## Given task
The records are set out below this line. Return exactly the lines from the one containing "What comes next in the sequence?" through the last, and exclude the pictures.

Start of Material provided

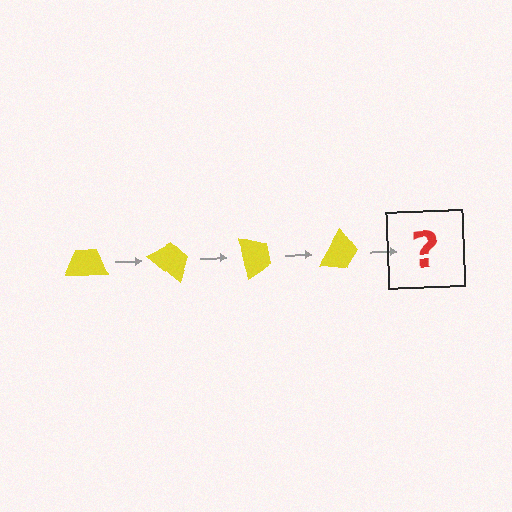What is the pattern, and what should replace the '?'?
The pattern is that the trapezoid rotates 40 degrees clockwise each step. The '?' should be a yellow trapezoid rotated 160 degrees clockwise.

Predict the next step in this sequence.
The next step is a yellow trapezoid rotated 160 degrees clockwise.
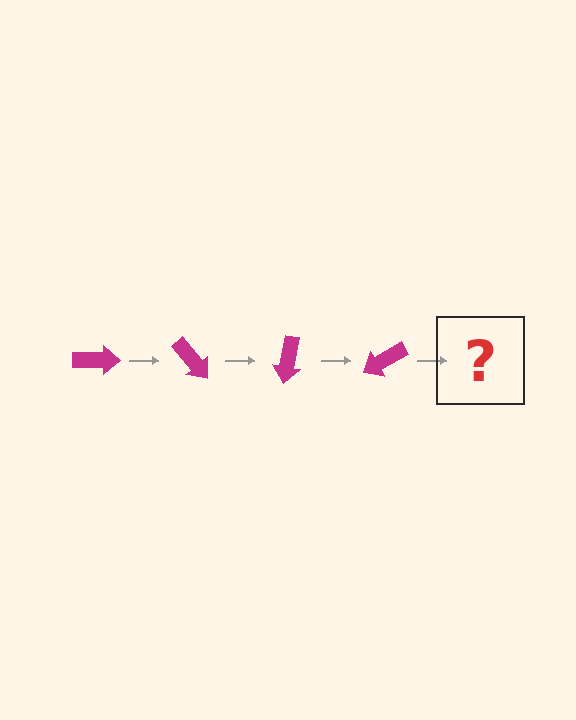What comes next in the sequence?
The next element should be a magenta arrow rotated 200 degrees clockwise.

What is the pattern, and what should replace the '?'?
The pattern is that the arrow rotates 50 degrees clockwise each step. The '?' should be a magenta arrow rotated 200 degrees clockwise.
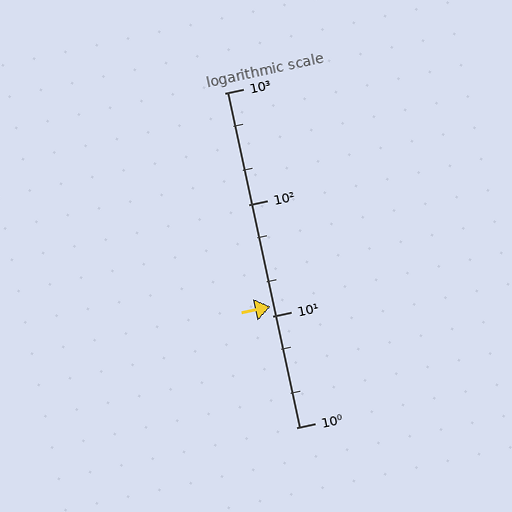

End of Material provided

## The output
What comes next in the sequence?
The next element should be a magenta arrow rotated 200 degrees clockwise.

What is the pattern, and what should replace the '?'?
The pattern is that the arrow rotates 50 degrees clockwise each step. The '?' should be a magenta arrow rotated 200 degrees clockwise.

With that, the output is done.